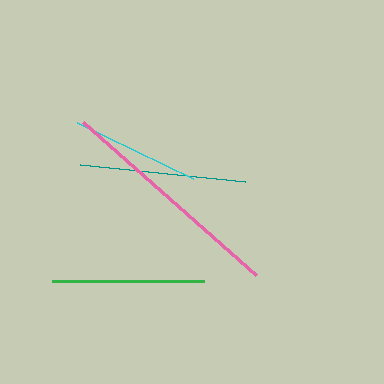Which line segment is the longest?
The pink line is the longest at approximately 232 pixels.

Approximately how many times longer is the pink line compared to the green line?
The pink line is approximately 1.5 times the length of the green line.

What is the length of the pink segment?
The pink segment is approximately 232 pixels long.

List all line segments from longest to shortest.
From longest to shortest: pink, teal and green (about equal), cyan.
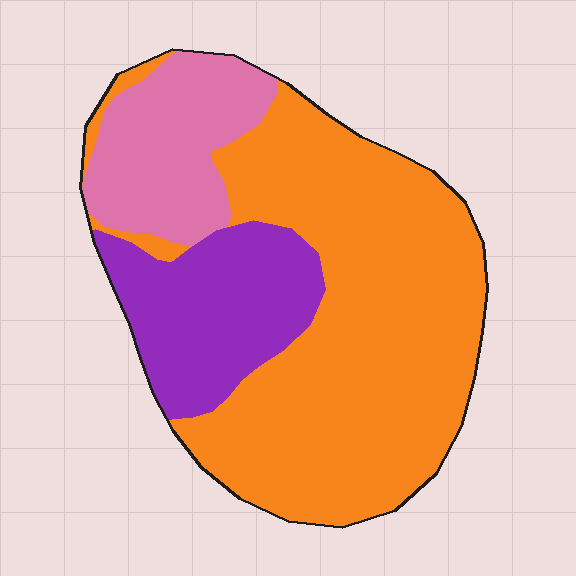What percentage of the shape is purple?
Purple covers about 20% of the shape.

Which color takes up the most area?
Orange, at roughly 60%.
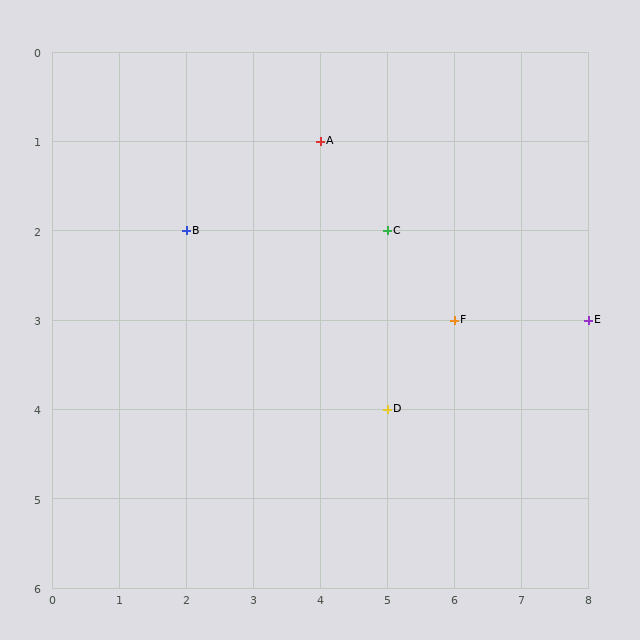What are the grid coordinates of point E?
Point E is at grid coordinates (8, 3).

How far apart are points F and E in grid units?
Points F and E are 2 columns apart.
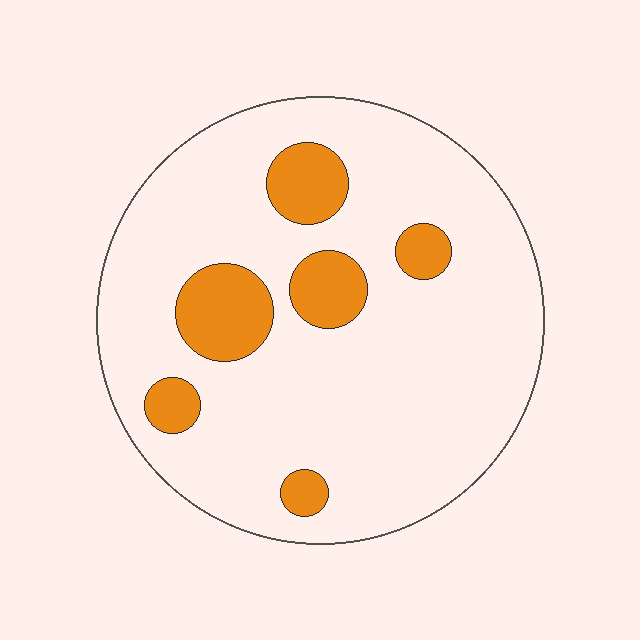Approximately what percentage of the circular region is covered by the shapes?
Approximately 15%.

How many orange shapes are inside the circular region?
6.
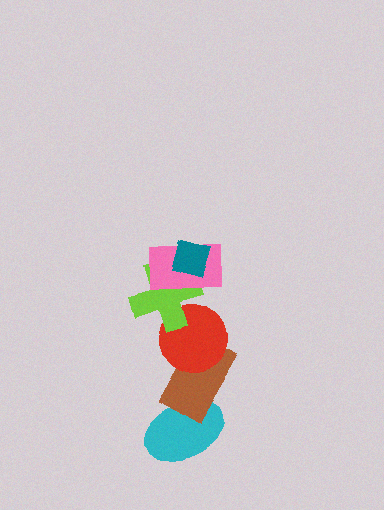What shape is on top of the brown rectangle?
The red circle is on top of the brown rectangle.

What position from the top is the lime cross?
The lime cross is 3rd from the top.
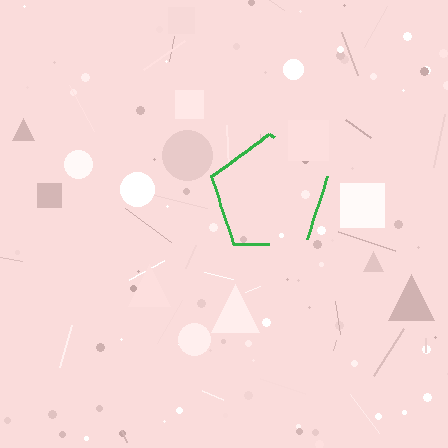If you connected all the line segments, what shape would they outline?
They would outline a pentagon.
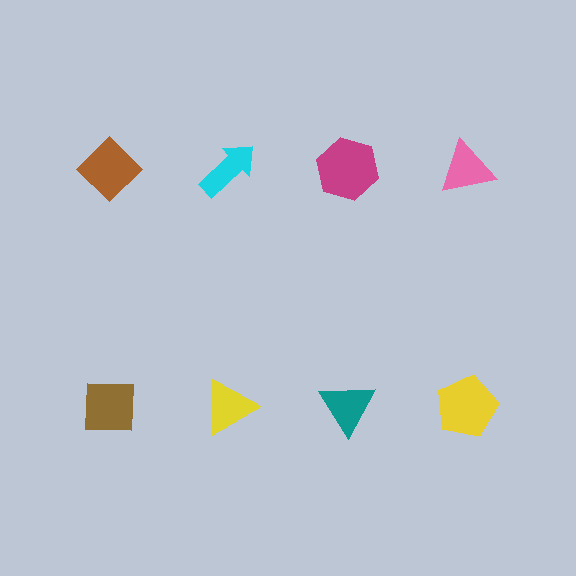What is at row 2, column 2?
A yellow triangle.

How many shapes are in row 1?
4 shapes.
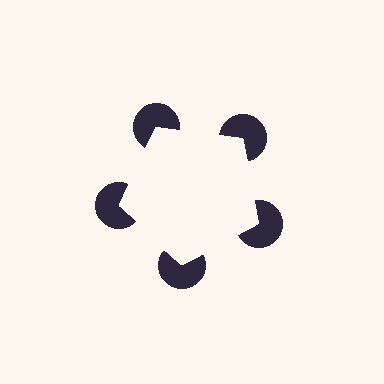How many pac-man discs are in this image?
There are 5 — one at each vertex of the illusory pentagon.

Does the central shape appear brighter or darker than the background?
It typically appears slightly brighter than the background, even though no actual brightness change is drawn.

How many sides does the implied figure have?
5 sides.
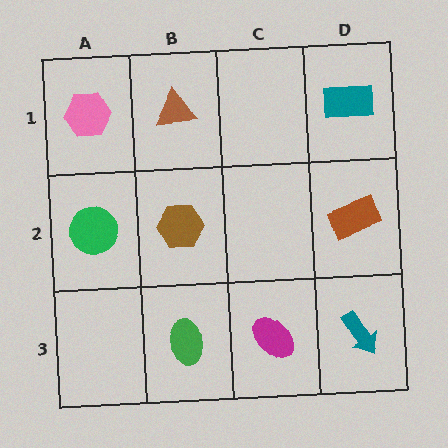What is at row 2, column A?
A green circle.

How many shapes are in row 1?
3 shapes.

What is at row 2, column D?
A brown rectangle.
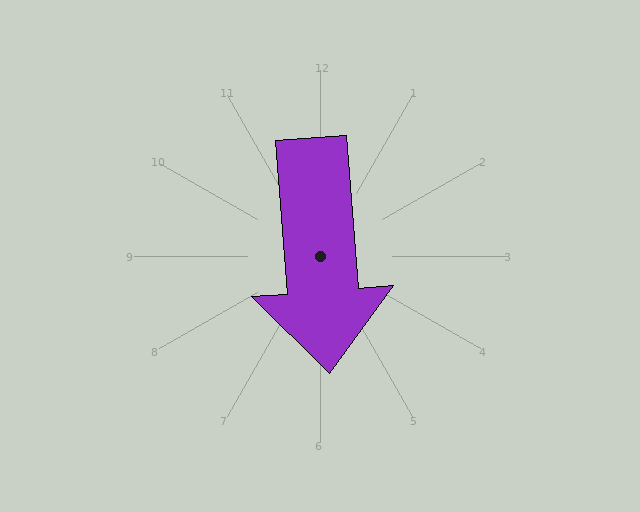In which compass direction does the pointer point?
South.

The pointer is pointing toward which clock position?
Roughly 6 o'clock.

__________________________________________________

- WHAT TO WORK ON
Retype exactly the lines above, starting at the line containing "Does the central" and ending with the last line, both included; leave out the pictures.

- PROBLEM SOLUTION
Does the central shape appear brighter or darker than the background?
It typically appears slightly brighter than the background, even though no actual brightness change is drawn.

How many sides does the implied figure have?
5 sides.
What is at row 2, column A?
A green circle.

How many shapes are in row 1?
3 shapes.

What is at row 2, column D?
A brown rectangle.
In which compass direction does the pointer point?
South.

The pointer is pointing toward which clock position?
Roughly 6 o'clock.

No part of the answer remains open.